Data for this task →
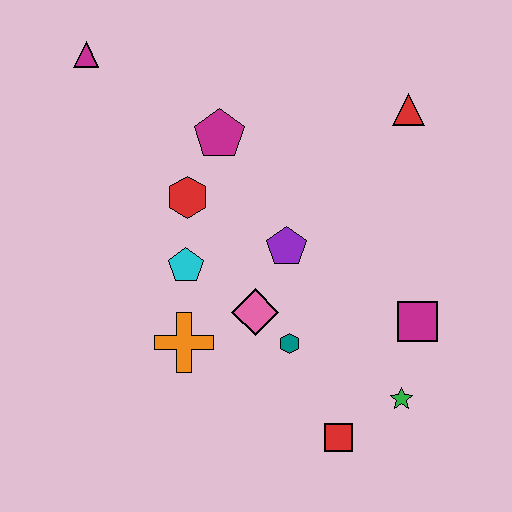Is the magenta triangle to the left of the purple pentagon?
Yes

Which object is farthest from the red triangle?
The red square is farthest from the red triangle.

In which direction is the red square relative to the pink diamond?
The red square is below the pink diamond.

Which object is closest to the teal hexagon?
The pink diamond is closest to the teal hexagon.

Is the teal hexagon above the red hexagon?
No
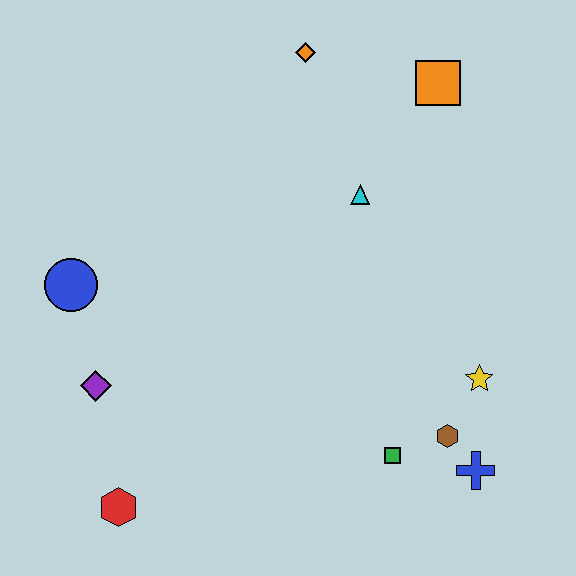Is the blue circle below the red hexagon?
No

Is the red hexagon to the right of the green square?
No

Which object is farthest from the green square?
The orange diamond is farthest from the green square.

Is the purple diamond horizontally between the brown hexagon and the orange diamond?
No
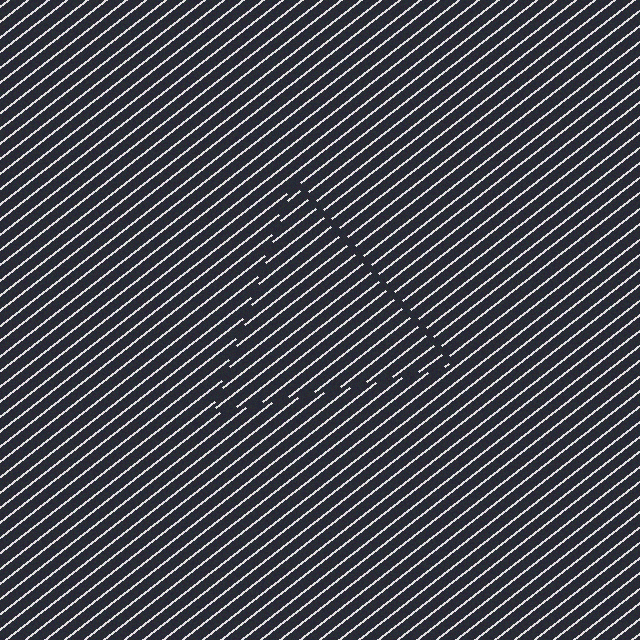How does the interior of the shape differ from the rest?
The interior of the shape contains the same grating, shifted by half a period — the contour is defined by the phase discontinuity where line-ends from the inner and outer gratings abut.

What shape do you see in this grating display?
An illusory triangle. The interior of the shape contains the same grating, shifted by half a period — the contour is defined by the phase discontinuity where line-ends from the inner and outer gratings abut.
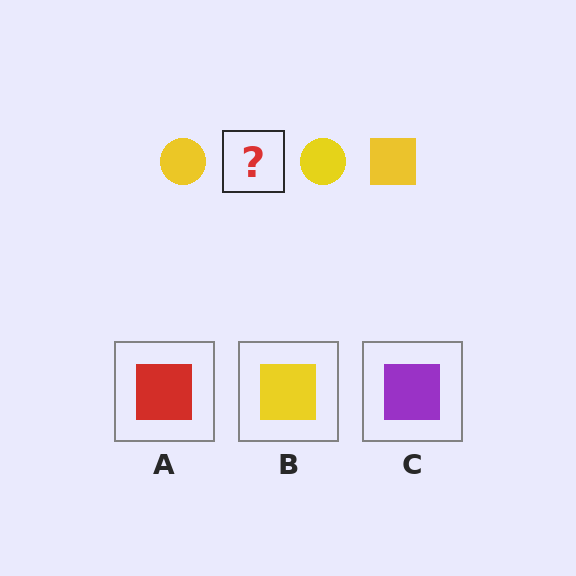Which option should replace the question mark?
Option B.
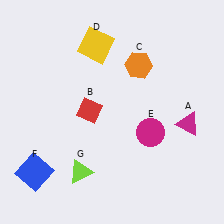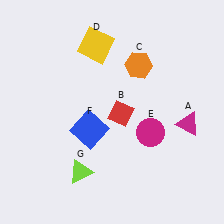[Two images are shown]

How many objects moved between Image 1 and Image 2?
2 objects moved between the two images.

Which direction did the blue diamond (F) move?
The blue diamond (F) moved up and to the right.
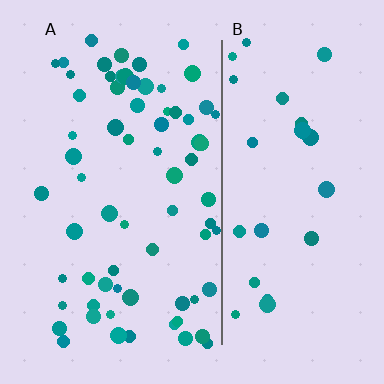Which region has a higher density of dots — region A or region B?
A (the left).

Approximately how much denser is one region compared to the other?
Approximately 2.6× — region A over region B.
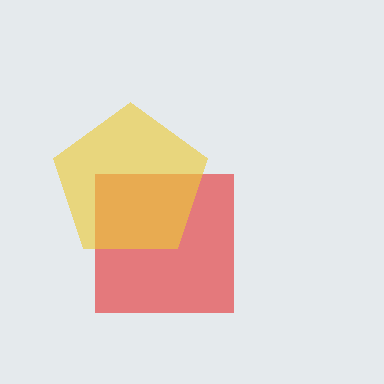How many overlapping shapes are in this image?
There are 2 overlapping shapes in the image.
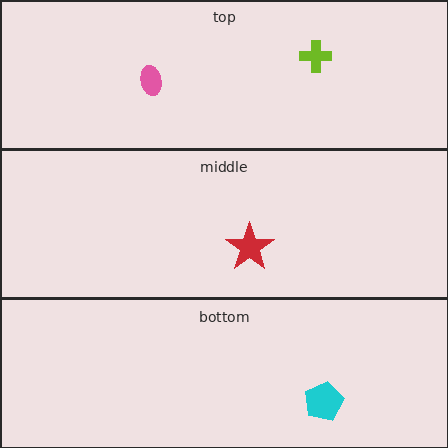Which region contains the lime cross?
The top region.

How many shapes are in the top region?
2.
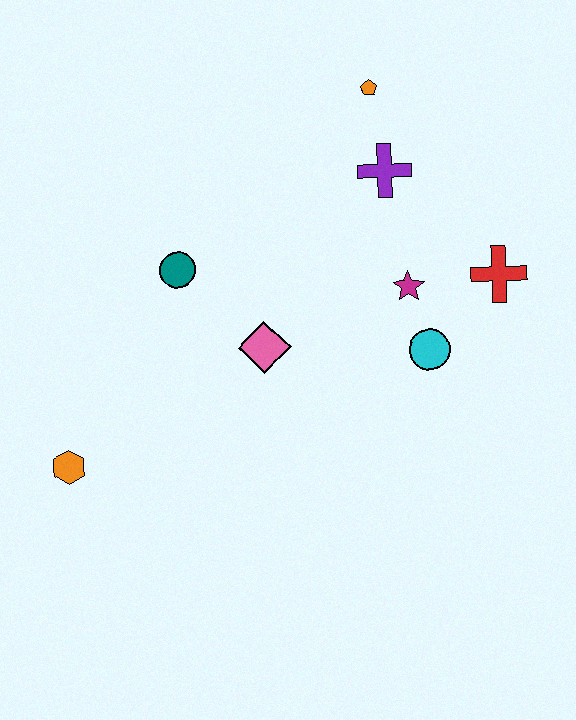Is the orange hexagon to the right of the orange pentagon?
No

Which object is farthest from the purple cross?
The orange hexagon is farthest from the purple cross.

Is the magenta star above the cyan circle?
Yes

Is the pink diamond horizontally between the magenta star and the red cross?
No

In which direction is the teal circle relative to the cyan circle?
The teal circle is to the left of the cyan circle.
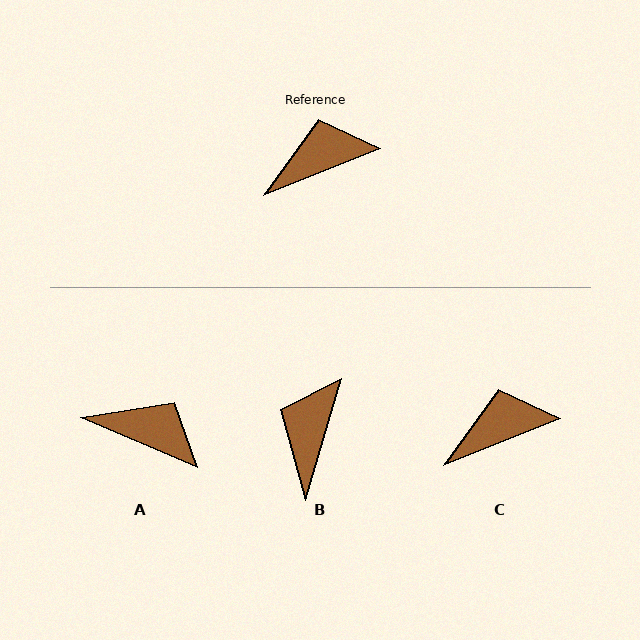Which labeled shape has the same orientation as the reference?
C.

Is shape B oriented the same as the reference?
No, it is off by about 51 degrees.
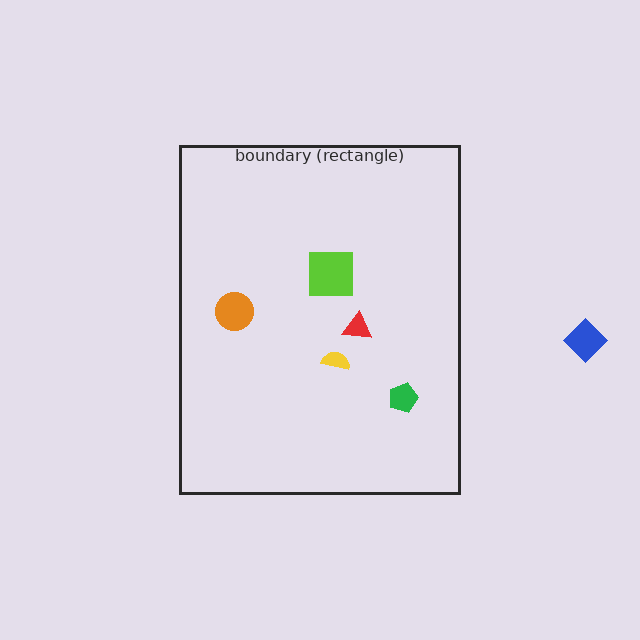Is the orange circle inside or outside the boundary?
Inside.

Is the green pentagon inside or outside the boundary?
Inside.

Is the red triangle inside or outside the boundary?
Inside.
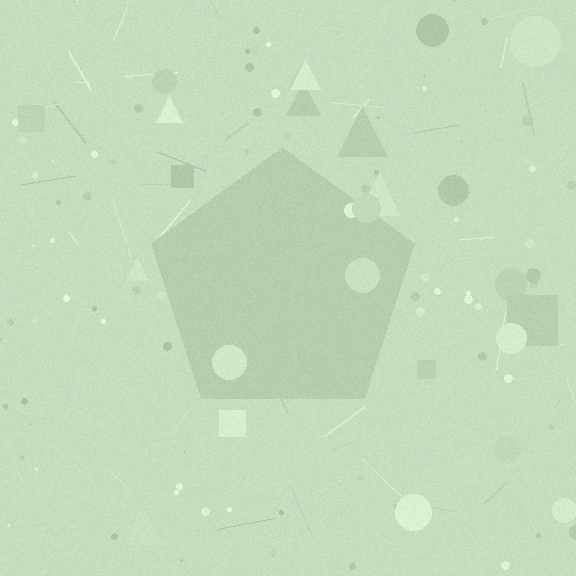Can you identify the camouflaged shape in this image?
The camouflaged shape is a pentagon.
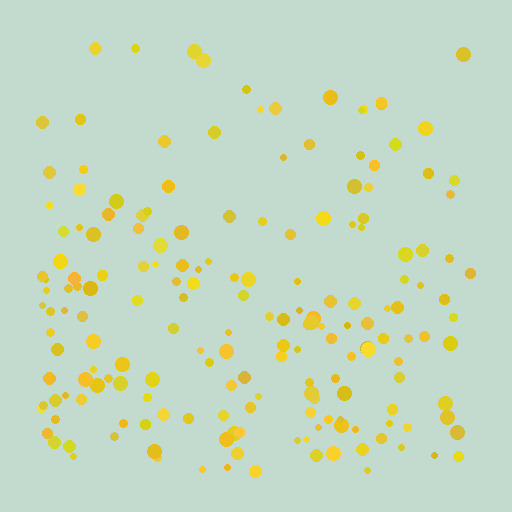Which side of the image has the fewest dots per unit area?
The top.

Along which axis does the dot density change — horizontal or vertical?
Vertical.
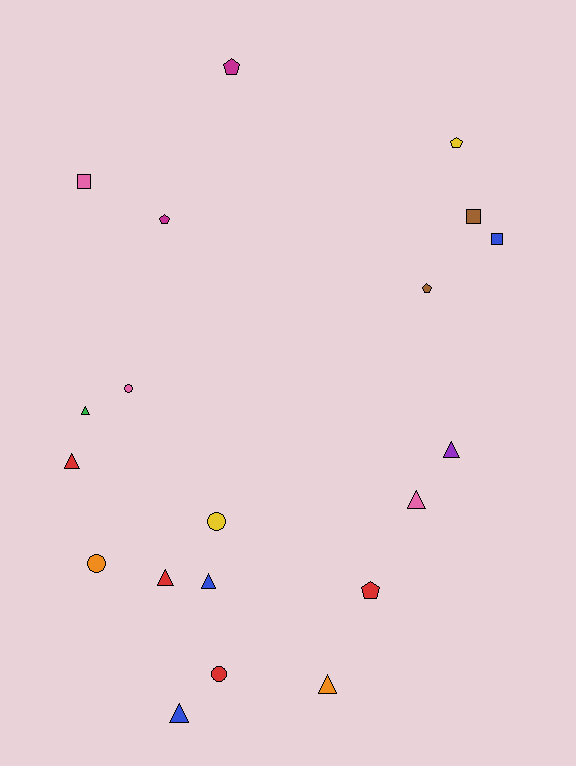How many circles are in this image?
There are 4 circles.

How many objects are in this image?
There are 20 objects.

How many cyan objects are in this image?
There are no cyan objects.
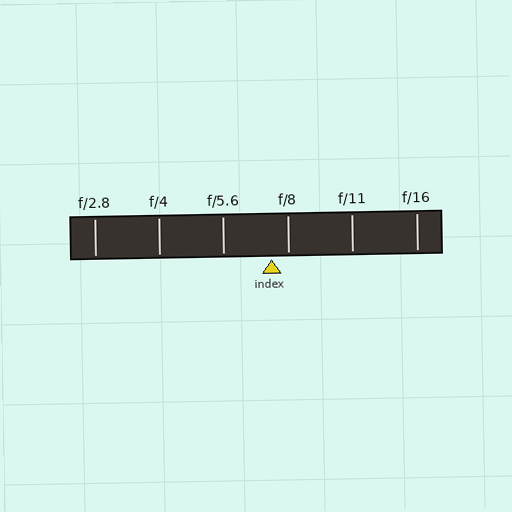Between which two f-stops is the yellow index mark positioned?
The index mark is between f/5.6 and f/8.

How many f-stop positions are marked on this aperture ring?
There are 6 f-stop positions marked.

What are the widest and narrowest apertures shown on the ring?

Goal → Without including any picture, retype the entries exactly.

Solution to the problem →
Is the magenta triangle to the left of the purple pentagon?
Yes

Which object is farthest from the red triangle?
The red square is farthest from the red triangle.

In which direction is the red square relative to the pink diamond?
The red square is below the pink diamond.

Which object is closest to the teal hexagon?
The pink diamond is closest to the teal hexagon.

Is the teal hexagon above the red hexagon?
No
Is the blue circle below the red hexagon?
No

Is the red hexagon to the right of the green square?
No

Which object is farthest from the green square?
The orange diamond is farthest from the green square.

Is the purple diamond horizontally between the brown hexagon and the orange diamond?
No
How does the interior of the shape differ from the rest?
The interior of the shape contains the same grating, shifted by half a period — the contour is defined by the phase discontinuity where line-ends from the inner and outer gratings abut.

What shape do you see in this grating display?
An illusory triangle. The interior of the shape contains the same grating, shifted by half a period — the contour is defined by the phase discontinuity where line-ends from the inner and outer gratings abut.
Which option should replace the question mark?
Option B.
[Two images are shown]

How many objects moved between Image 1 and Image 2?
2 objects moved between the two images.

Which direction did the blue diamond (F) move?
The blue diamond (F) moved up and to the right.
Which region has a higher density of dots — region A or region B?
A (the left).

Approximately how much denser is one region compared to the other?
Approximately 2.6× — region A over region B.
How many overlapping shapes are in this image?
There are 2 overlapping shapes in the image.
Which region contains the lime cross?
The top region.

How many shapes are in the top region?
2.
Is the orange hexagon to the right of the orange pentagon?
No

Which object is farthest from the purple cross?
The orange hexagon is farthest from the purple cross.

Is the magenta star above the cyan circle?
Yes

Is the pink diamond horizontally between the magenta star and the red cross?
No

In which direction is the teal circle relative to the cyan circle?
The teal circle is to the left of the cyan circle.
Which labeled shape has the same orientation as the reference?
C.

Is shape B oriented the same as the reference?
No, it is off by about 51 degrees.
Is the orange circle inside or outside the boundary?
Inside.

Is the green pentagon inside or outside the boundary?
Inside.

Is the red triangle inside or outside the boundary?
Inside.
Can you identify the camouflaged shape in this image?
The camouflaged shape is a pentagon.
Which side of the image has the fewest dots per unit area?
The top.

Along which axis does the dot density change — horizontal or vertical?
Vertical.
How many circles are in this image?
There are 4 circles.

How many objects are in this image?
There are 20 objects.

How many cyan objects are in this image?
There are no cyan objects.
Between which two f-stops is the yellow index mark positioned?
The index mark is between f/5.6 and f/8.

How many f-stop positions are marked on this aperture ring?
There are 6 f-stop positions marked.

What are the widest and narrowest apertures shown on the ring?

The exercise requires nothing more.